# What to do:
Take the lines from the one with "Which object is furthest to the right?" through the end of the material below and repeat them exactly, dropping every picture.

□ □ □ □

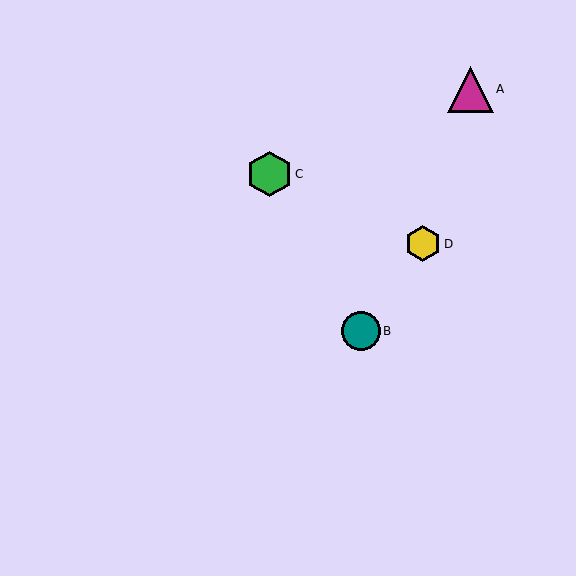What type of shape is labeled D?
Shape D is a yellow hexagon.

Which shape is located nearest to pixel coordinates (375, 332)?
The teal circle (labeled B) at (361, 331) is nearest to that location.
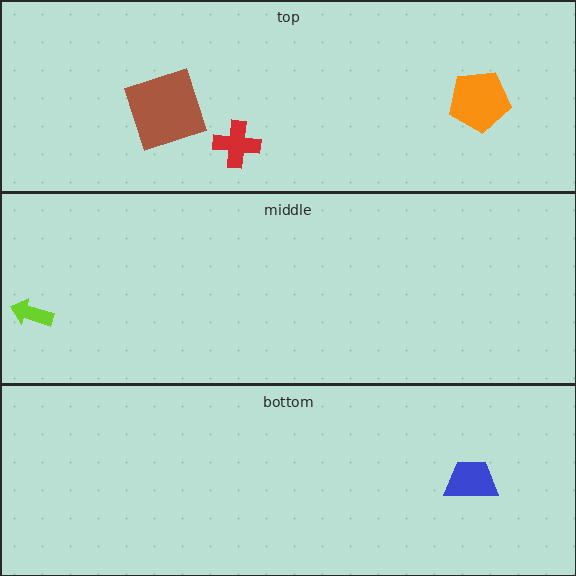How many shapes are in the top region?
3.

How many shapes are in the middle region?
1.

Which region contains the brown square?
The top region.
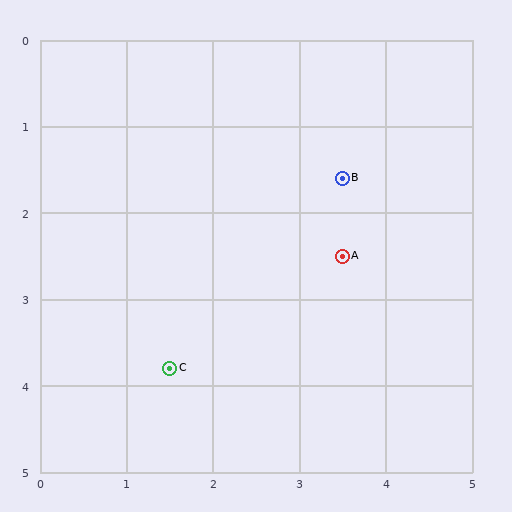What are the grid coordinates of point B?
Point B is at approximately (3.5, 1.6).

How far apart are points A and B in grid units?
Points A and B are about 0.9 grid units apart.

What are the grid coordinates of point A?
Point A is at approximately (3.5, 2.5).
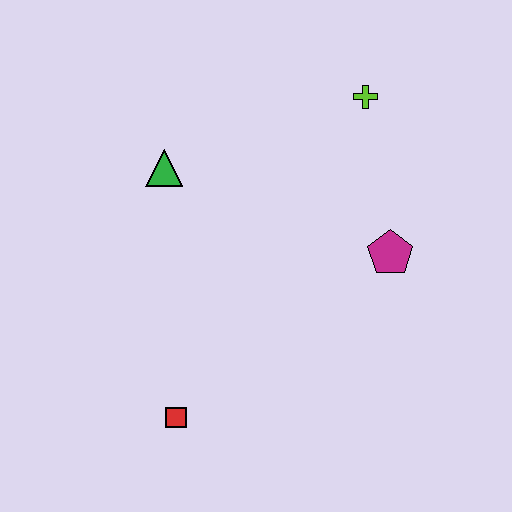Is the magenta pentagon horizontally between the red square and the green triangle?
No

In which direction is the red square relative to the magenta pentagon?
The red square is to the left of the magenta pentagon.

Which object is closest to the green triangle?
The lime cross is closest to the green triangle.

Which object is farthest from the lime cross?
The red square is farthest from the lime cross.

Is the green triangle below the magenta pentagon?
No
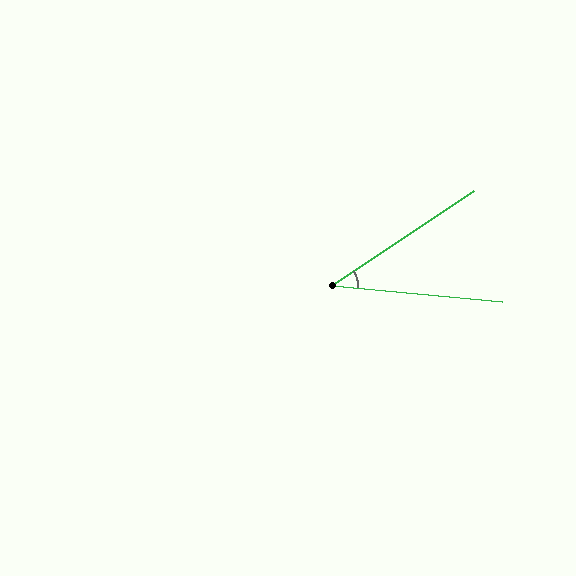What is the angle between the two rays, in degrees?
Approximately 39 degrees.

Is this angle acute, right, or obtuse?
It is acute.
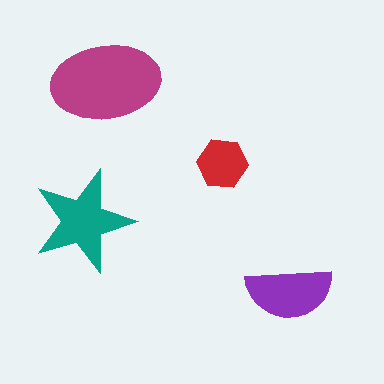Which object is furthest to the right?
The purple semicircle is rightmost.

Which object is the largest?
The magenta ellipse.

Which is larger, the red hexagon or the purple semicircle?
The purple semicircle.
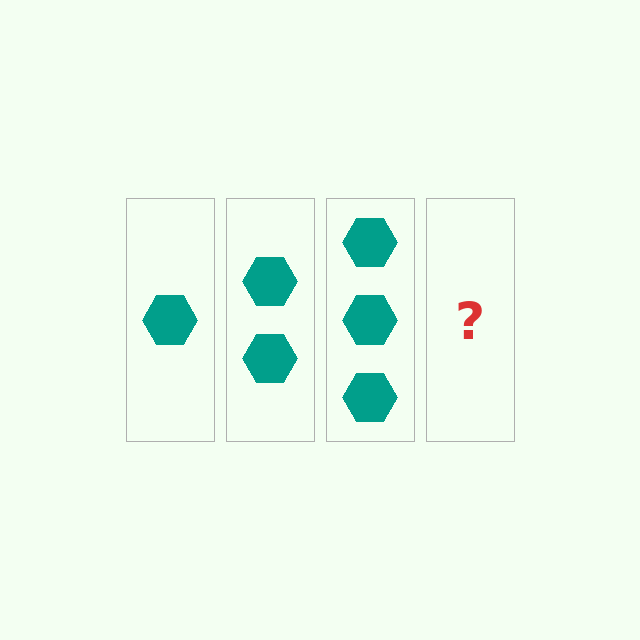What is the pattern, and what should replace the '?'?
The pattern is that each step adds one more hexagon. The '?' should be 4 hexagons.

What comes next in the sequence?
The next element should be 4 hexagons.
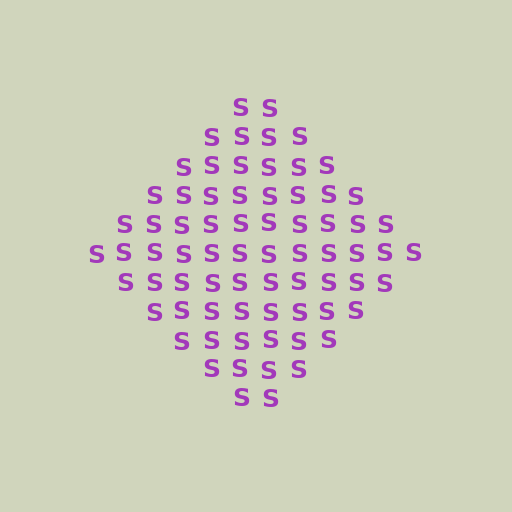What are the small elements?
The small elements are letter S's.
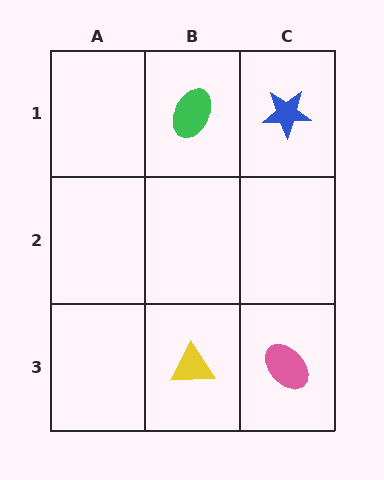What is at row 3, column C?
A pink ellipse.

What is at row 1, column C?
A blue star.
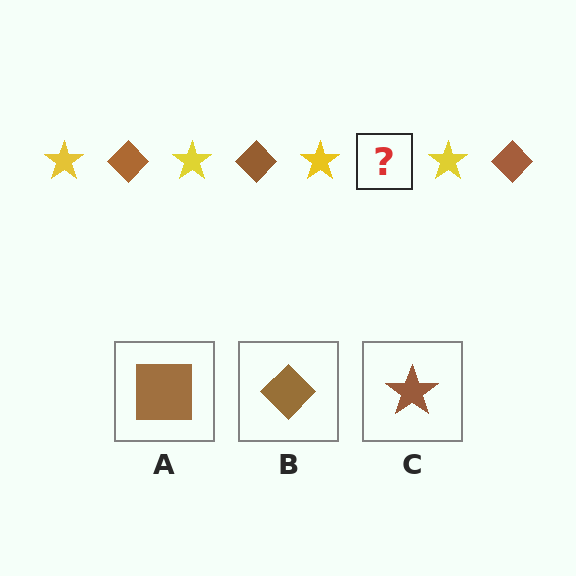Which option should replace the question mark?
Option B.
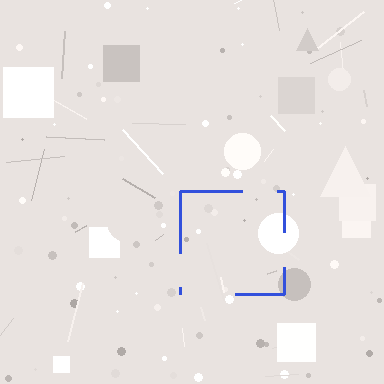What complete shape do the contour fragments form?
The contour fragments form a square.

□ □ □ □

# Final result:
Which object is furthest to the right?
The purple semicircle is rightmost.

Which object is the largest?
The magenta ellipse.

Which is larger, the red hexagon or the purple semicircle?
The purple semicircle.
What is the pattern, and what should replace the '?'?
The pattern is that each step adds one more hexagon. The '?' should be 4 hexagons.

What comes next in the sequence?
The next element should be 4 hexagons.
What are the small elements?
The small elements are letter S's.
What is at row 3, column C?
A pink ellipse.

What is at row 1, column C?
A blue star.
Which option should replace the question mark?
Option B.
What complete shape do the contour fragments form?
The contour fragments form a square.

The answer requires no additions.